▶ _Request_: Leave out the pictures; transcribe all else exactly.

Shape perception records
=-=-=

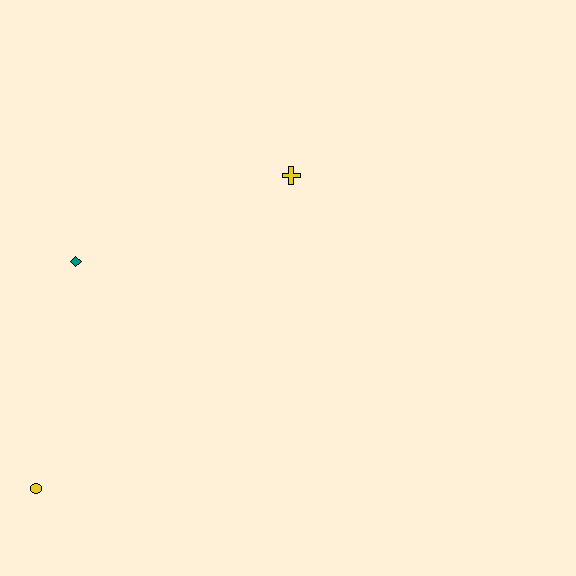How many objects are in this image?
There are 3 objects.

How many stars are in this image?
There are no stars.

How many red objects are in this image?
There are no red objects.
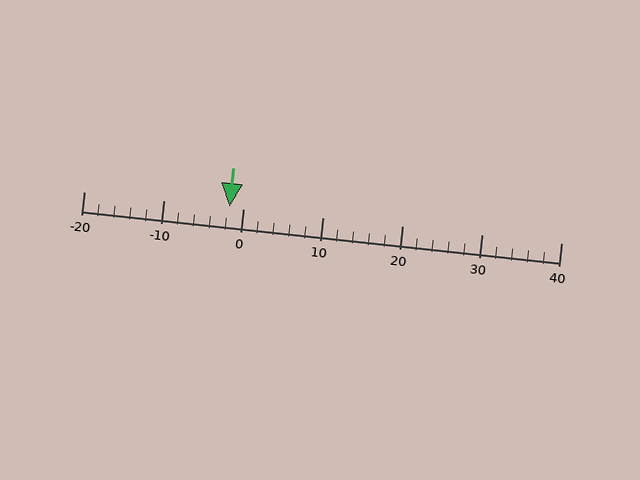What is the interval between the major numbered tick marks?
The major tick marks are spaced 10 units apart.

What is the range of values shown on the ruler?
The ruler shows values from -20 to 40.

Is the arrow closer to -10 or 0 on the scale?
The arrow is closer to 0.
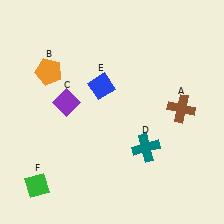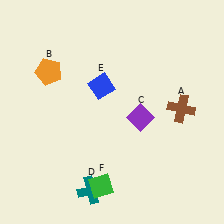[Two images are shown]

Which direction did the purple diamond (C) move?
The purple diamond (C) moved right.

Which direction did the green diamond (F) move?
The green diamond (F) moved right.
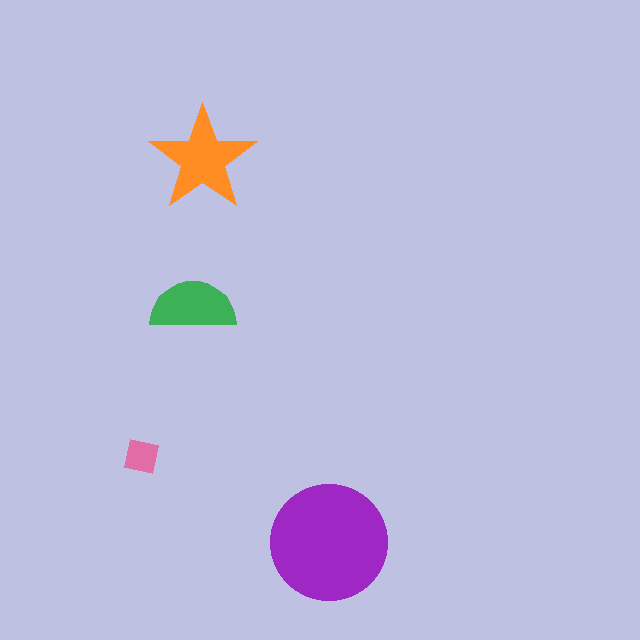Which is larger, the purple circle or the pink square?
The purple circle.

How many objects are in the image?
There are 4 objects in the image.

=-=-=

▶ _Task answer_:
How many objects are in this image?
There are 3 objects.

How many stars are in this image?
There are no stars.

How many red objects are in this image?
There are no red objects.
What is the interval between the major numbered tick marks?
The major tick marks are spaced 10 units apart.

What is the range of values shown on the ruler?
The ruler shows values from -20 to 40.

Is the arrow closer to -10 or 0 on the scale?
The arrow is closer to 0.
[Two images are shown]

Which direction did the purple diamond (C) move?
The purple diamond (C) moved right.

Which direction did the green diamond (F) move?
The green diamond (F) moved right.
Which is larger, the purple circle or the pink square?
The purple circle.

How many objects are in the image?
There are 4 objects in the image.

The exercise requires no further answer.